■ **Given request**: The entries below should be given again exactly, minus their pictures.

■ **Information shown**:
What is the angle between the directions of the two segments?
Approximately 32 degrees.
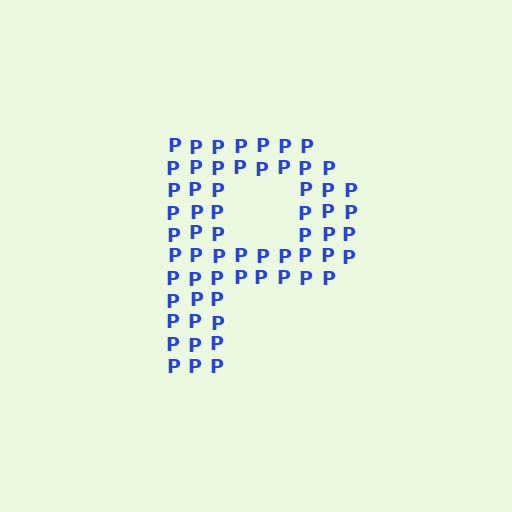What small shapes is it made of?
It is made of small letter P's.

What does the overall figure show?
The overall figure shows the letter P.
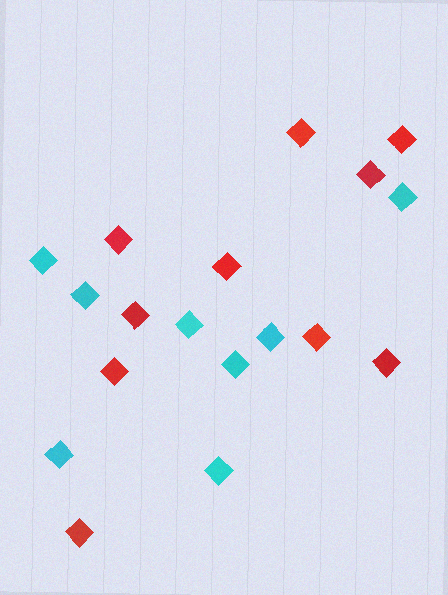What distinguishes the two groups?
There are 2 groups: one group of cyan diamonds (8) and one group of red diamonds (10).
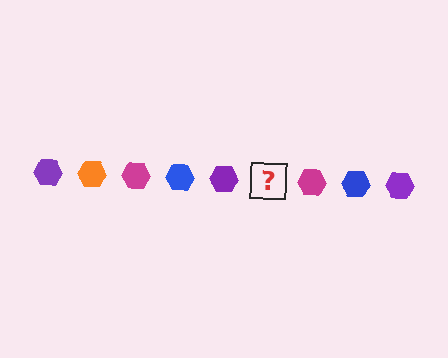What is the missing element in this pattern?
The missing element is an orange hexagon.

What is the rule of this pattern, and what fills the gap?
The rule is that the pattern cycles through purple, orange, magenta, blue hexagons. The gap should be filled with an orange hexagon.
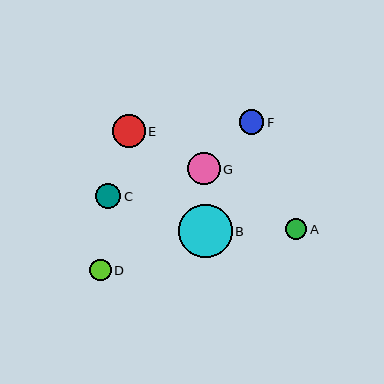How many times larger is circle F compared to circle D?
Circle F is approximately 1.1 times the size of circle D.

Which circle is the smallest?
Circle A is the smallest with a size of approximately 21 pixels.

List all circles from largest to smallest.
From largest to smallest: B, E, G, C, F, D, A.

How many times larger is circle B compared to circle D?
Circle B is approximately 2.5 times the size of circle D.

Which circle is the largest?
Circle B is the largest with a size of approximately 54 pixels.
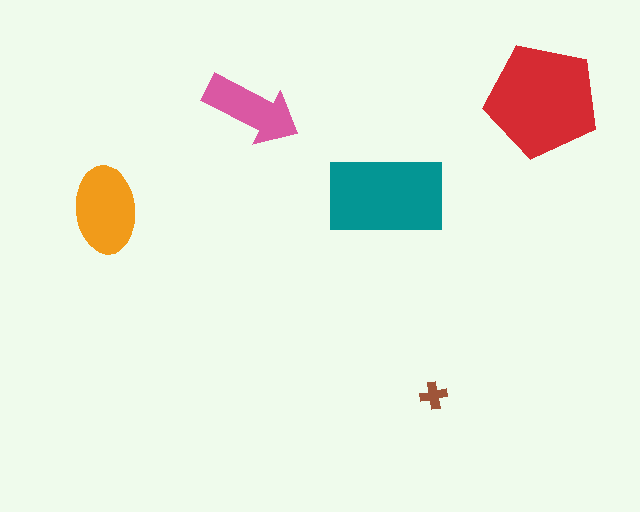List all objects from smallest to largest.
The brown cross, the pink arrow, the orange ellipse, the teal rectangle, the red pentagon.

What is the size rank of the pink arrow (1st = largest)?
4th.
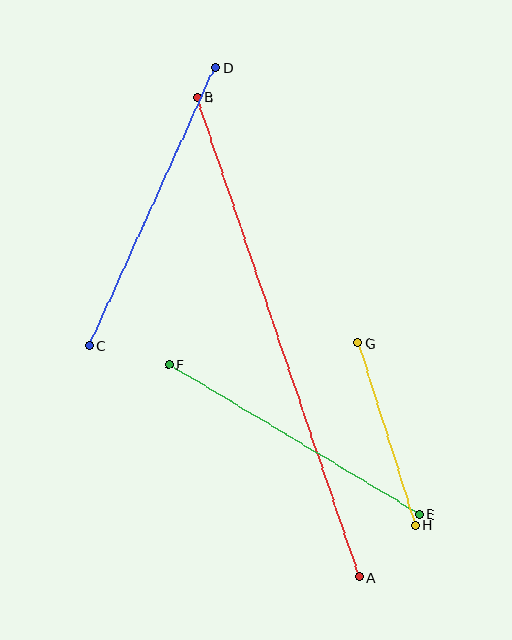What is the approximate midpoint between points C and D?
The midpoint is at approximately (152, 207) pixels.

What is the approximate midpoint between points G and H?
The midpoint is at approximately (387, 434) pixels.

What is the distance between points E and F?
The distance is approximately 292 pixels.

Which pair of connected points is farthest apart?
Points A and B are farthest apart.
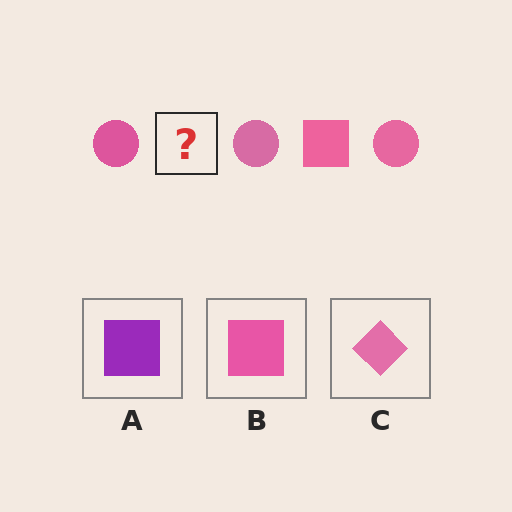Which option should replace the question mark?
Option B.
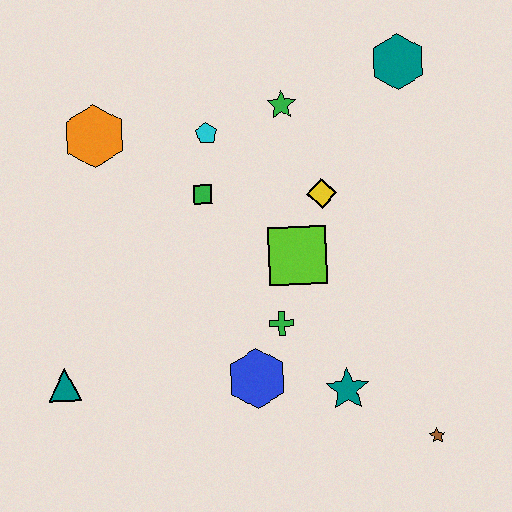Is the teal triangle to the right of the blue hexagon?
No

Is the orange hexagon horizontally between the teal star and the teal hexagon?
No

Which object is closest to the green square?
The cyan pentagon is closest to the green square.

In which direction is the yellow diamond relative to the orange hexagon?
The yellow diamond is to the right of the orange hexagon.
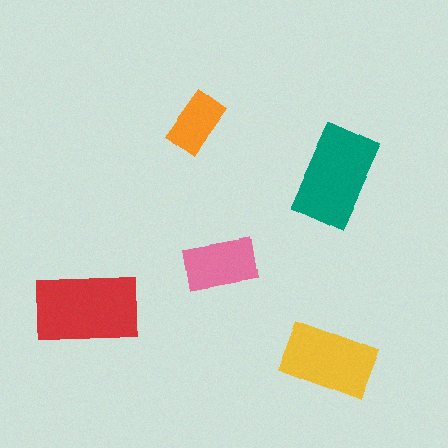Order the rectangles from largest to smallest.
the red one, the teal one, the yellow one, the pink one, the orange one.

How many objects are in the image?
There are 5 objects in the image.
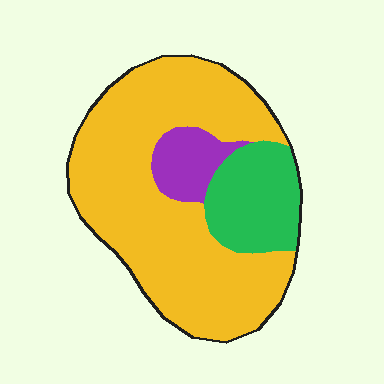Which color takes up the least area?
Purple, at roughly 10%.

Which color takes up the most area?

■ **Response**:
What is the angle between the directions of the two segments?
Approximately 32 degrees.
What small shapes is it made of?
It is made of small letter P's.

What does the overall figure show?
The overall figure shows the letter P.
What distinguishes the two groups?
There are 2 groups: one group of cyan diamonds (8) and one group of red diamonds (10).
What is the missing element in this pattern?
The missing element is an orange hexagon.

What is the rule of this pattern, and what fills the gap?
The rule is that the pattern cycles through purple, orange, magenta, blue hexagons. The gap should be filled with an orange hexagon.
How many times larger is circle F compared to circle D?
Circle F is approximately 1.1 times the size of circle D.

Which circle is the smallest?
Circle A is the smallest with a size of approximately 21 pixels.

List all circles from largest to smallest.
From largest to smallest: B, E, G, C, F, D, A.

How many times larger is circle B compared to circle D?
Circle B is approximately 2.5 times the size of circle D.

Which circle is the largest?
Circle B is the largest with a size of approximately 54 pixels.
List all objects from smallest to largest.
The brown cross, the pink arrow, the orange ellipse, the teal rectangle, the red pentagon.

What is the size rank of the pink arrow (1st = largest)?
4th.
What is the approximate midpoint between points C and D?
The midpoint is at approximately (152, 207) pixels.

What is the approximate midpoint between points G and H?
The midpoint is at approximately (387, 434) pixels.

What is the distance between points E and F?
The distance is approximately 292 pixels.

Which pair of connected points is farthest apart?
Points A and B are farthest apart.
Which option should replace the question mark?
Option B.
Is the teal triangle to the right of the blue hexagon?
No

Is the orange hexagon horizontally between the teal star and the teal hexagon?
No

Which object is closest to the green square?
The cyan pentagon is closest to the green square.

In which direction is the yellow diamond relative to the orange hexagon?
The yellow diamond is to the right of the orange hexagon.
Order the rectangles from largest to smallest.
the red one, the teal one, the yellow one, the pink one, the orange one.

How many objects are in the image?
There are 5 objects in the image.
Which color takes up the least area?
Purple, at roughly 10%.

Which color takes up the most area?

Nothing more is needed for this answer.